Task objective >> Quote only the part that opens with the line containing "By approximately how" and closes with the line containing "Complete the grid: what". Keep both of those lines.

Raw data >>

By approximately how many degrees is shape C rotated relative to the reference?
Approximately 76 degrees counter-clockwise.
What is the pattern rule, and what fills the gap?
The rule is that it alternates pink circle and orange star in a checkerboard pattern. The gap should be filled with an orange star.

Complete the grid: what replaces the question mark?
---
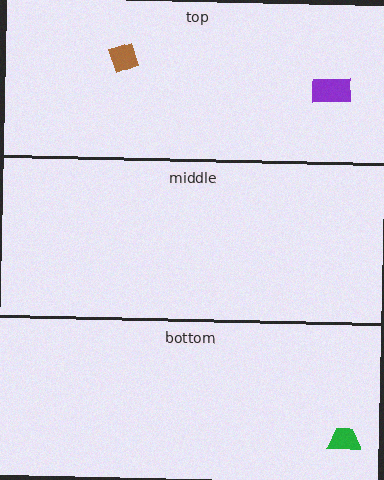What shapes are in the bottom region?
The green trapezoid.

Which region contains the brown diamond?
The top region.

Full solution >>
By approximately how many degrees is shape C rotated relative to the reference?
Approximately 76 degrees counter-clockwise.
What is the pattern rule, and what fills the gap?
The rule is that it alternates pink circle and orange star in a checkerboard pattern. The gap should be filled with an orange star.

Complete the grid: what replaces the question mark?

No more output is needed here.